§ GIVEN EXERCISE:
Without pictures, repeat exactly the lines from the one containing "How many stars" through the end of the entries.

§ DATASET ROWS:
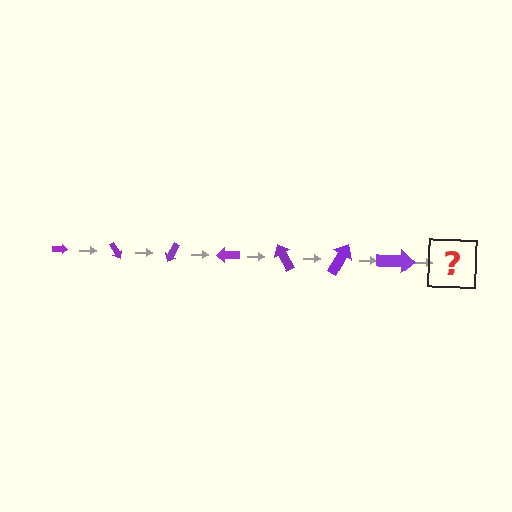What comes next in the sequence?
The next element should be an arrow, larger than the previous one and rotated 420 degrees clockwise from the start.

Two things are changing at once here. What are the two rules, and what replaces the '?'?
The two rules are that the arrow grows larger each step and it rotates 60 degrees clockwise each step. The '?' should be an arrow, larger than the previous one and rotated 420 degrees clockwise from the start.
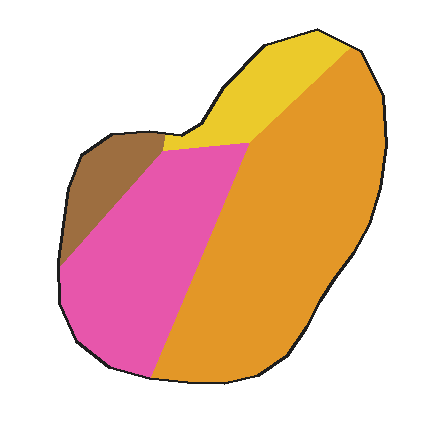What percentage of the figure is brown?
Brown takes up about one tenth (1/10) of the figure.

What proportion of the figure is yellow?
Yellow takes up about one tenth (1/10) of the figure.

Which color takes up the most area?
Orange, at roughly 50%.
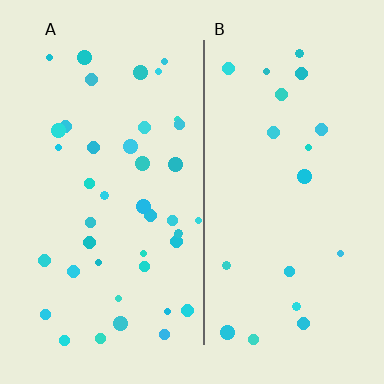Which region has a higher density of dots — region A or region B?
A (the left).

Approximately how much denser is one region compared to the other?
Approximately 2.1× — region A over region B.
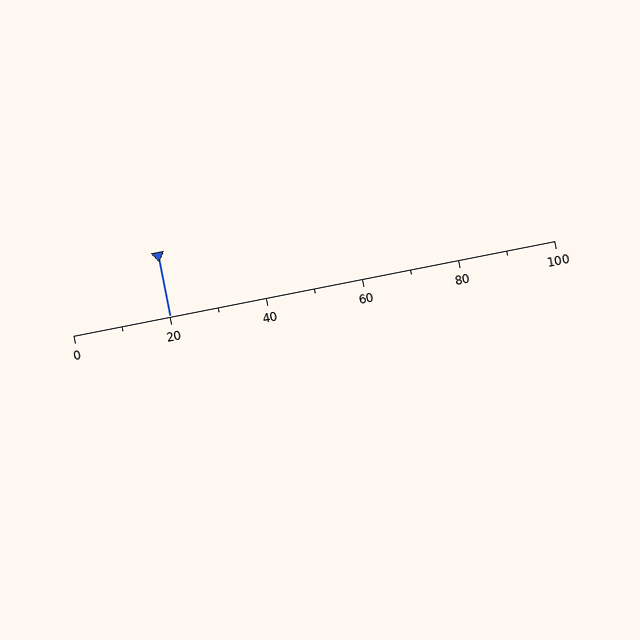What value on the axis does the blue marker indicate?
The marker indicates approximately 20.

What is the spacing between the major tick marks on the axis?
The major ticks are spaced 20 apart.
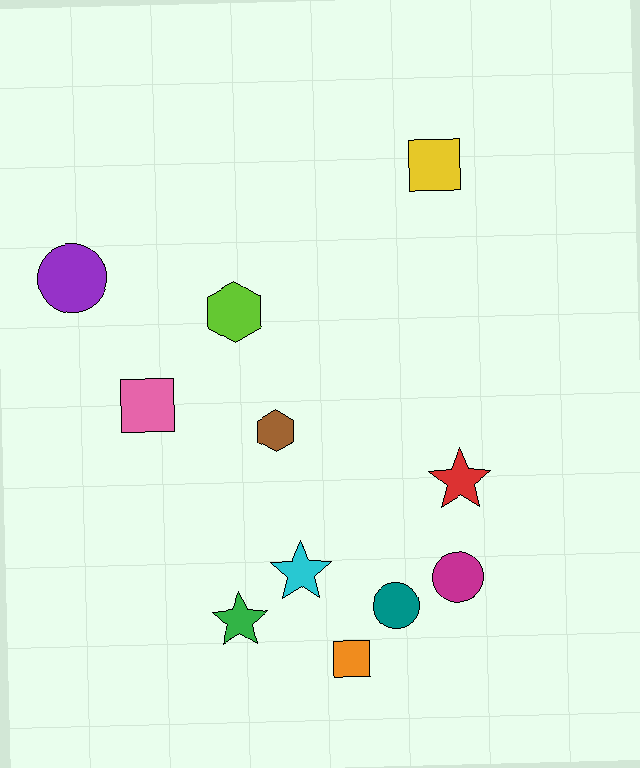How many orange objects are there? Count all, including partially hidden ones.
There is 1 orange object.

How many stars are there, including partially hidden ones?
There are 3 stars.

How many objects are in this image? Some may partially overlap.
There are 11 objects.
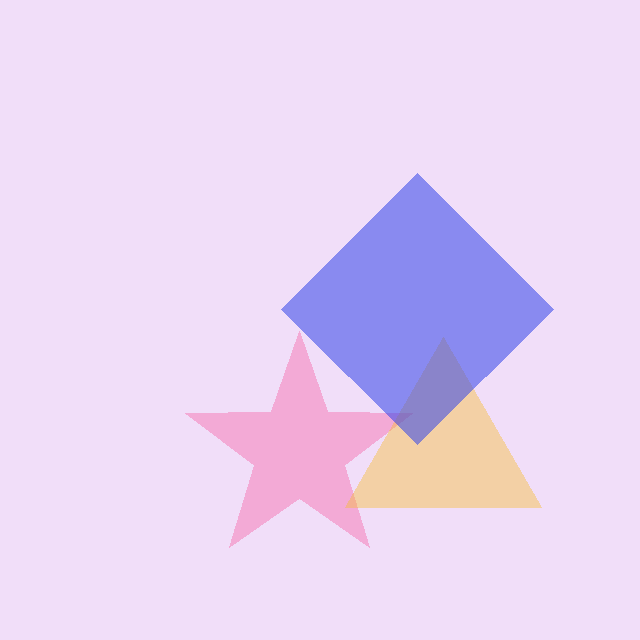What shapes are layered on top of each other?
The layered shapes are: a pink star, a yellow triangle, a blue diamond.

§ RESPONSE TO THE TASK:
How many stars are there, including partially hidden ones?
There are 3 stars.

How many objects are in this image? Some may partially overlap.
There are 11 objects.
What shapes are layered on top of each other?
The layered shapes are: a pink star, a yellow triangle, a blue diamond.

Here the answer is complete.